Dataset entries:
....
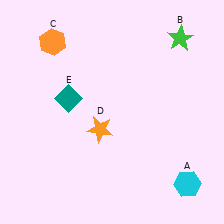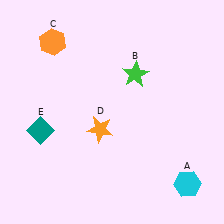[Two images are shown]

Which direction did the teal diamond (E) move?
The teal diamond (E) moved down and to the left.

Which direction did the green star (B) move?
The green star (B) moved down and to the left.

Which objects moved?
The objects that moved are: the green star (B), the teal diamond (E).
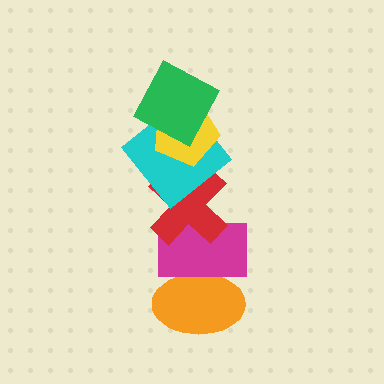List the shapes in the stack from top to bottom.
From top to bottom: the green square, the yellow pentagon, the cyan diamond, the red cross, the magenta rectangle, the orange ellipse.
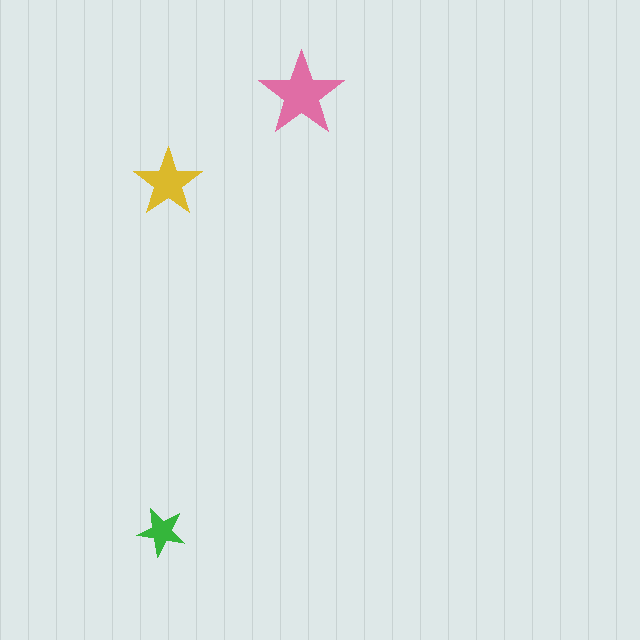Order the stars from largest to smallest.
the pink one, the yellow one, the green one.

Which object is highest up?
The pink star is topmost.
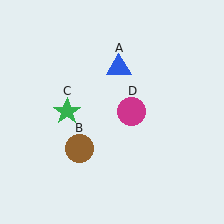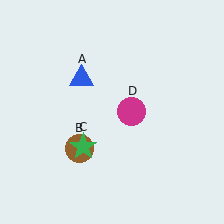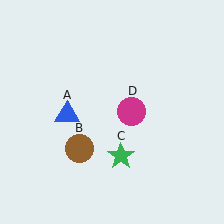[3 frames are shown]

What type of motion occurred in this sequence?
The blue triangle (object A), green star (object C) rotated counterclockwise around the center of the scene.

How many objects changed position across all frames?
2 objects changed position: blue triangle (object A), green star (object C).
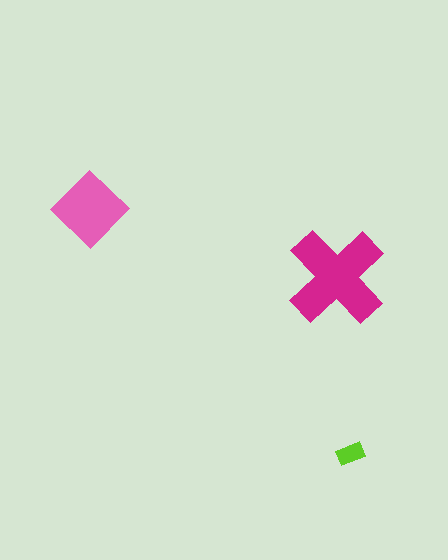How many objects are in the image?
There are 3 objects in the image.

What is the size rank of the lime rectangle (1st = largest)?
3rd.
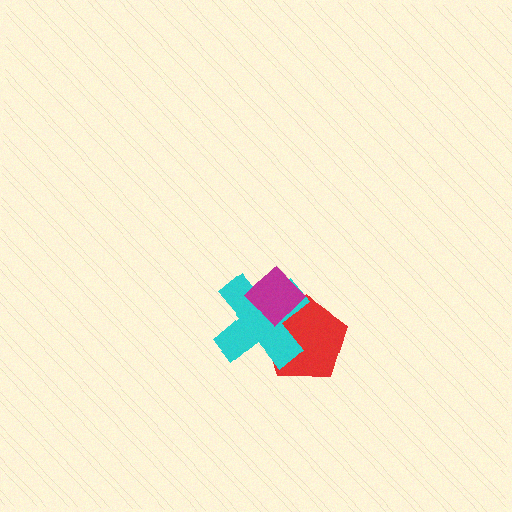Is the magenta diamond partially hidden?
No, no other shape covers it.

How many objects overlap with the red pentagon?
2 objects overlap with the red pentagon.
....
[Aim]
Write out each entry exactly as given, omitting any picture.

[Full answer]
[Two images are shown]

Which direction did the teal diamond (E) move?
The teal diamond (E) moved down and to the left.

Which direction did the green star (B) move?
The green star (B) moved down and to the left.

Which objects moved?
The objects that moved are: the green star (B), the teal diamond (E).
List the shapes in the stack from top to bottom.
From top to bottom: the green square, the yellow pentagon, the cyan diamond, the red cross, the magenta rectangle, the orange ellipse.
Order the stars from largest to smallest.
the pink one, the yellow one, the green one.

Which object is highest up?
The pink star is topmost.
[3 frames are shown]

What type of motion occurred in this sequence?
The blue triangle (object A), green star (object C) rotated counterclockwise around the center of the scene.

How many objects changed position across all frames?
2 objects changed position: blue triangle (object A), green star (object C).
How many objects are in the image?
There are 3 objects in the image.

What is the size rank of the lime rectangle (1st = largest)?
3rd.
Is the magenta diamond partially hidden?
No, no other shape covers it.

How many objects overlap with the red pentagon?
2 objects overlap with the red pentagon.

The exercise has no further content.